## RAW RECORDS
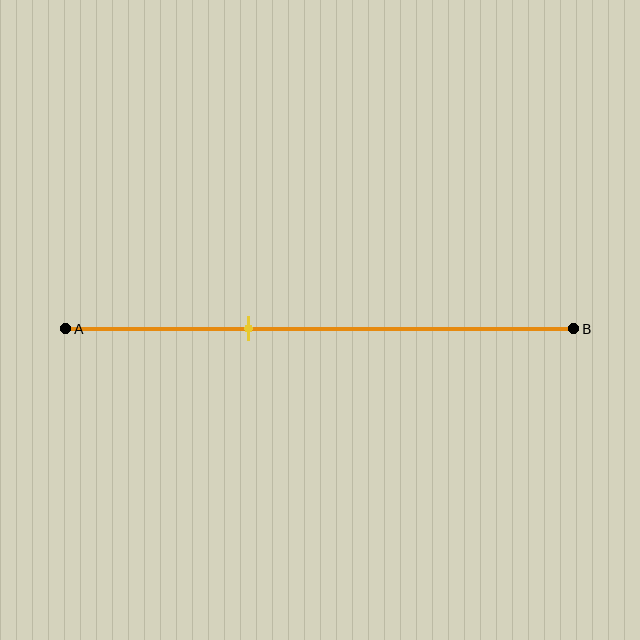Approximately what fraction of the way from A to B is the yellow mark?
The yellow mark is approximately 35% of the way from A to B.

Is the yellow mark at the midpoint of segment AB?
No, the mark is at about 35% from A, not at the 50% midpoint.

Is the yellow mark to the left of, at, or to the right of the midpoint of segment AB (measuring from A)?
The yellow mark is to the left of the midpoint of segment AB.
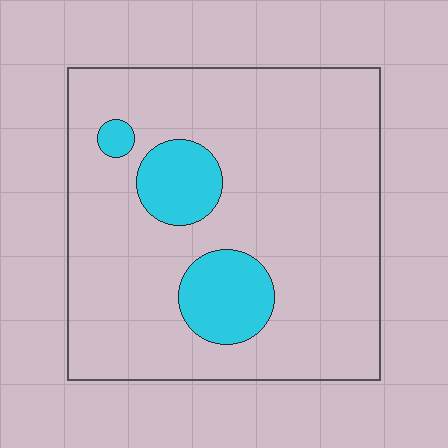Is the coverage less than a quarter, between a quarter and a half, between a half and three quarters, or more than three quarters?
Less than a quarter.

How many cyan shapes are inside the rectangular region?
3.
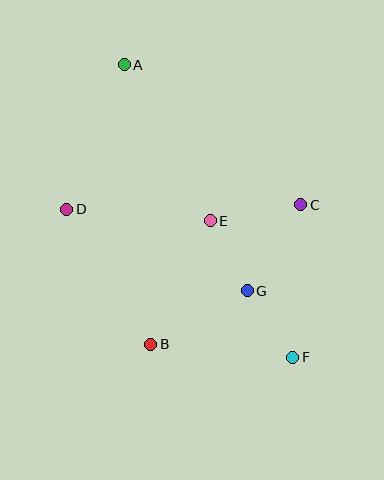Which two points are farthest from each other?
Points A and F are farthest from each other.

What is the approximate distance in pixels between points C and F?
The distance between C and F is approximately 153 pixels.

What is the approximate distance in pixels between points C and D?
The distance between C and D is approximately 234 pixels.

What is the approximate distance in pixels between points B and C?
The distance between B and C is approximately 205 pixels.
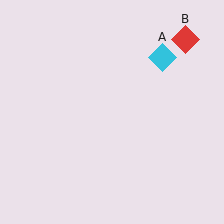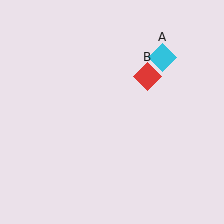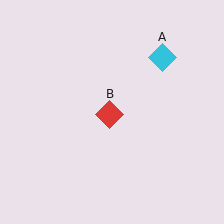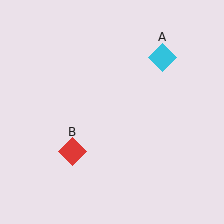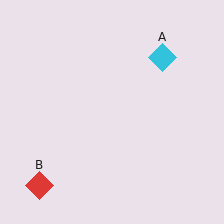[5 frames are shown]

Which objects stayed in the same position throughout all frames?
Cyan diamond (object A) remained stationary.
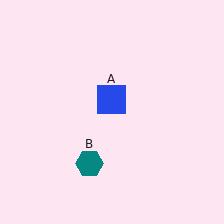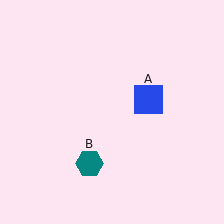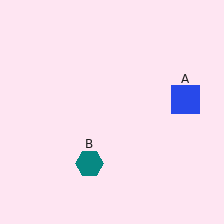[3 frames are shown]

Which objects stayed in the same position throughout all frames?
Teal hexagon (object B) remained stationary.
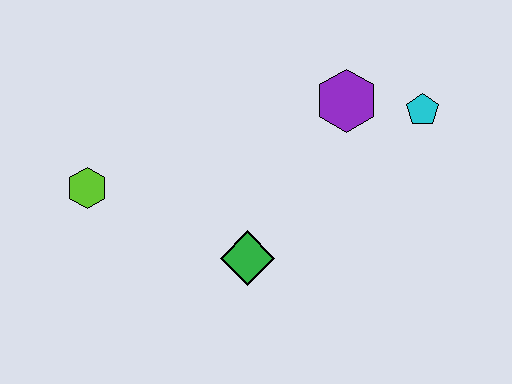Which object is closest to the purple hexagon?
The cyan pentagon is closest to the purple hexagon.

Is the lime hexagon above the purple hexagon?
No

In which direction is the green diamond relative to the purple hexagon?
The green diamond is below the purple hexagon.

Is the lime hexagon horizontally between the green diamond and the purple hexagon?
No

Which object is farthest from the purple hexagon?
The lime hexagon is farthest from the purple hexagon.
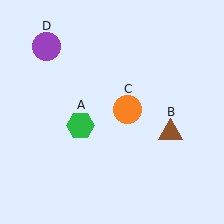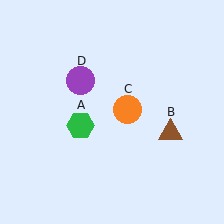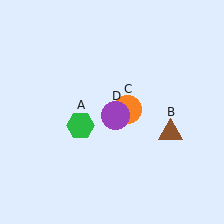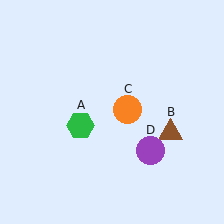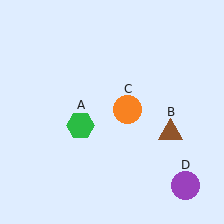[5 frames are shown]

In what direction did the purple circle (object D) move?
The purple circle (object D) moved down and to the right.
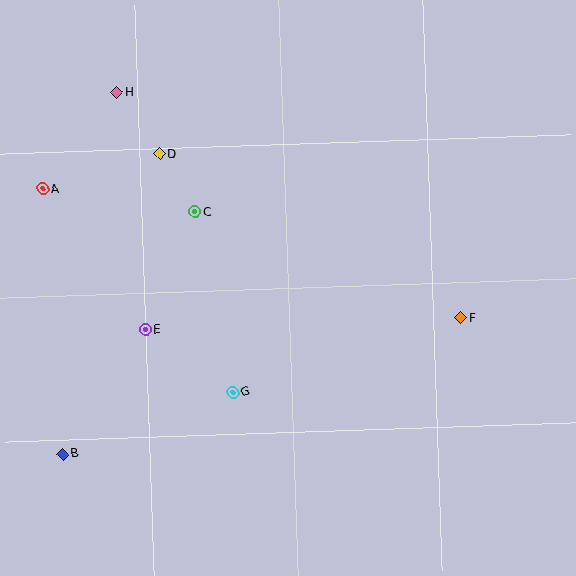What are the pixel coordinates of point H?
Point H is at (117, 92).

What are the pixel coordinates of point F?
Point F is at (461, 318).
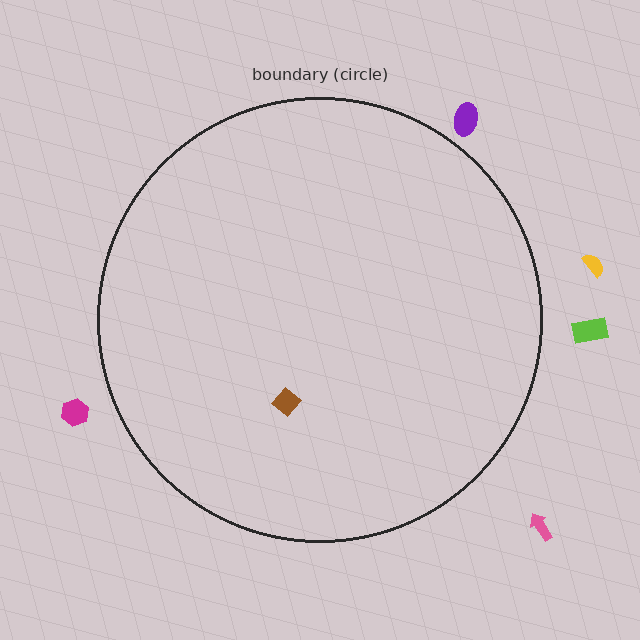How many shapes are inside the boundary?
1 inside, 5 outside.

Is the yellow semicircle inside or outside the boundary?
Outside.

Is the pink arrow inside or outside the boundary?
Outside.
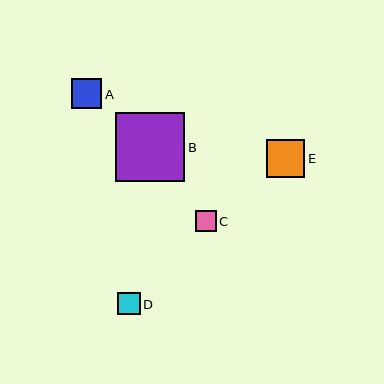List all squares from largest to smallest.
From largest to smallest: B, E, A, D, C.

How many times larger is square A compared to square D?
Square A is approximately 1.4 times the size of square D.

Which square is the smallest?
Square C is the smallest with a size of approximately 20 pixels.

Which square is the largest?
Square B is the largest with a size of approximately 69 pixels.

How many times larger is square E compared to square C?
Square E is approximately 1.9 times the size of square C.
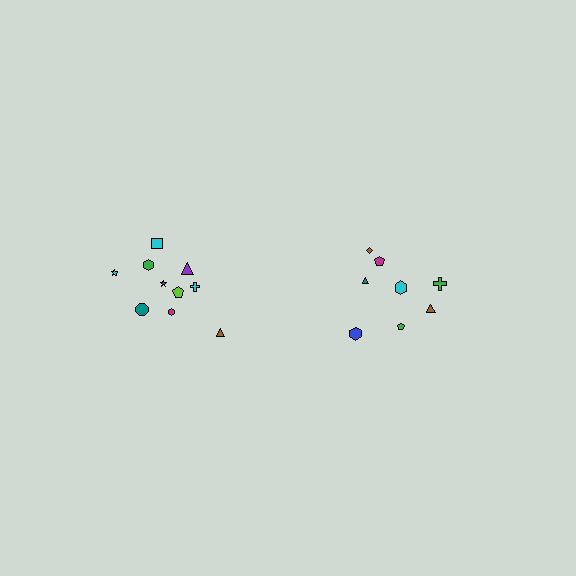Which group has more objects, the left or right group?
The left group.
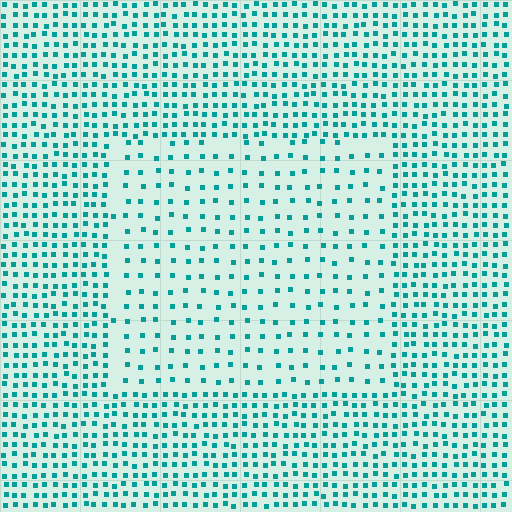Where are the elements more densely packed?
The elements are more densely packed outside the rectangle boundary.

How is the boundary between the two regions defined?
The boundary is defined by a change in element density (approximately 2.2x ratio). All elements are the same color, size, and shape.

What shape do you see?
I see a rectangle.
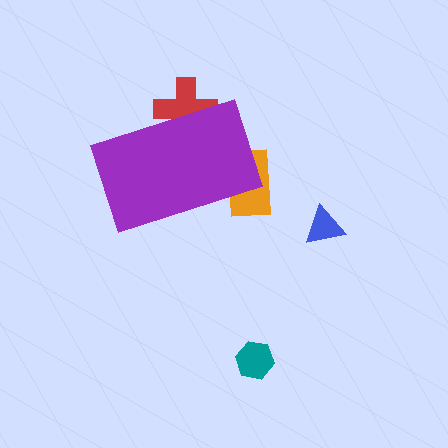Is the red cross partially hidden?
Yes, the red cross is partially hidden behind the purple rectangle.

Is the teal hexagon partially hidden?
No, the teal hexagon is fully visible.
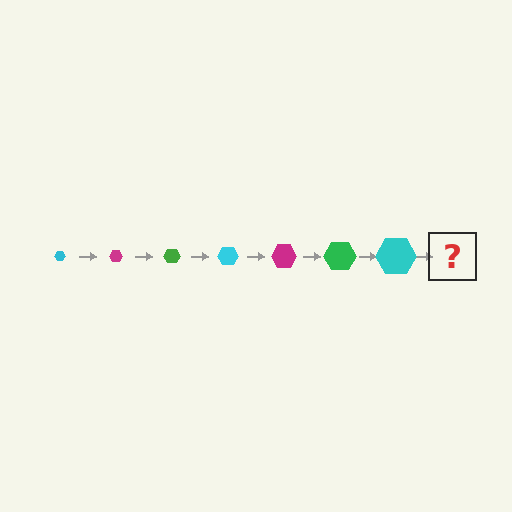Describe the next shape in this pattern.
It should be a magenta hexagon, larger than the previous one.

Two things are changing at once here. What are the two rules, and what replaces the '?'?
The two rules are that the hexagon grows larger each step and the color cycles through cyan, magenta, and green. The '?' should be a magenta hexagon, larger than the previous one.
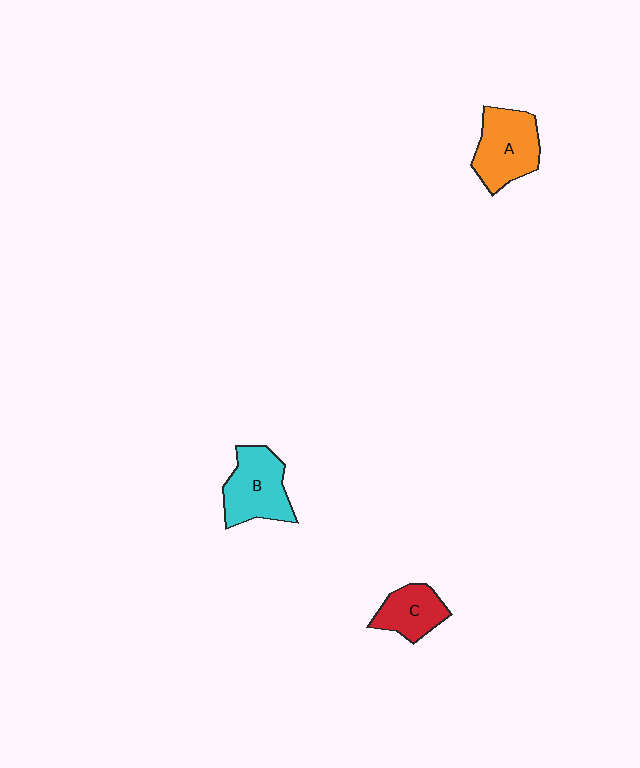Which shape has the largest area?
Shape A (orange).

## TO DO
From the material above, copy everything exactly but the pictures.

## RESULT
Approximately what fraction of the way from A to B is the yellow mark?
The yellow mark is approximately 35% of the way from A to B.

Is the yellow mark at the midpoint of segment AB?
No, the mark is at about 35% from A, not at the 50% midpoint.

Is the yellow mark to the left of, at, or to the right of the midpoint of segment AB (measuring from A)?
The yellow mark is to the left of the midpoint of segment AB.
Is the coverage less than a quarter, between a quarter and a half, between a half and three quarters, or more than three quarters?
Less than a quarter.

How many cyan shapes are inside the rectangular region?
3.
Which two points are farthest from each other?
Points A and F are farthest from each other.

What is the approximate distance in pixels between points C and F?
The distance between C and F is approximately 153 pixels.

What is the approximate distance in pixels between points C and D?
The distance between C and D is approximately 234 pixels.

What is the approximate distance in pixels between points B and C?
The distance between B and C is approximately 205 pixels.
[5 frames are shown]

Which objects stayed in the same position throughout all frames?
Cyan diamond (object A) remained stationary.
[3 frames are shown]

Which objects stayed in the same position throughout all frames?
Teal hexagon (object B) remained stationary.
Which object is closest to the purple hexagon?
The cyan pentagon is closest to the purple hexagon.

Is the lime hexagon above the purple hexagon?
No

In which direction is the green diamond relative to the purple hexagon?
The green diamond is below the purple hexagon.

Is the lime hexagon horizontally between the green diamond and the purple hexagon?
No

Which object is farthest from the purple hexagon?
The lime hexagon is farthest from the purple hexagon.
[5 frames are shown]

In what direction did the purple circle (object D) move?
The purple circle (object D) moved down and to the right.
What are the pixel coordinates of point H?
Point H is at (117, 92).

What are the pixel coordinates of point F?
Point F is at (461, 318).
How many shapes are inside the boundary?
1 inside, 5 outside.

Is the yellow semicircle inside or outside the boundary?
Outside.

Is the pink arrow inside or outside the boundary?
Outside.
List all squares from largest to smallest.
From largest to smallest: B, E, A, D, C.

How many times larger is square A compared to square D?
Square A is approximately 1.4 times the size of square D.

Which square is the smallest?
Square C is the smallest with a size of approximately 20 pixels.

Which square is the largest?
Square B is the largest with a size of approximately 69 pixels.

How many times larger is square E compared to square C?
Square E is approximately 1.9 times the size of square C.
Which group has more objects, the left or right group?
The left group.
Where are the elements more densely packed?
The elements are more densely packed outside the rectangle boundary.

How is the boundary between the two regions defined?
The boundary is defined by a change in element density (approximately 2.2x ratio). All elements are the same color, size, and shape.

What shape do you see?
I see a rectangle.
Is the red cross partially hidden?
Yes, the red cross is partially hidden behind the purple rectangle.

Is the teal hexagon partially hidden?
No, the teal hexagon is fully visible.
Describe the next shape in this pattern.
It should be a magenta hexagon, larger than the previous one.

Two things are changing at once here. What are the two rules, and what replaces the '?'?
The two rules are that the hexagon grows larger each step and the color cycles through cyan, magenta, and green. The '?' should be a magenta hexagon, larger than the previous one.
Which shape has the largest area?
Shape A (orange).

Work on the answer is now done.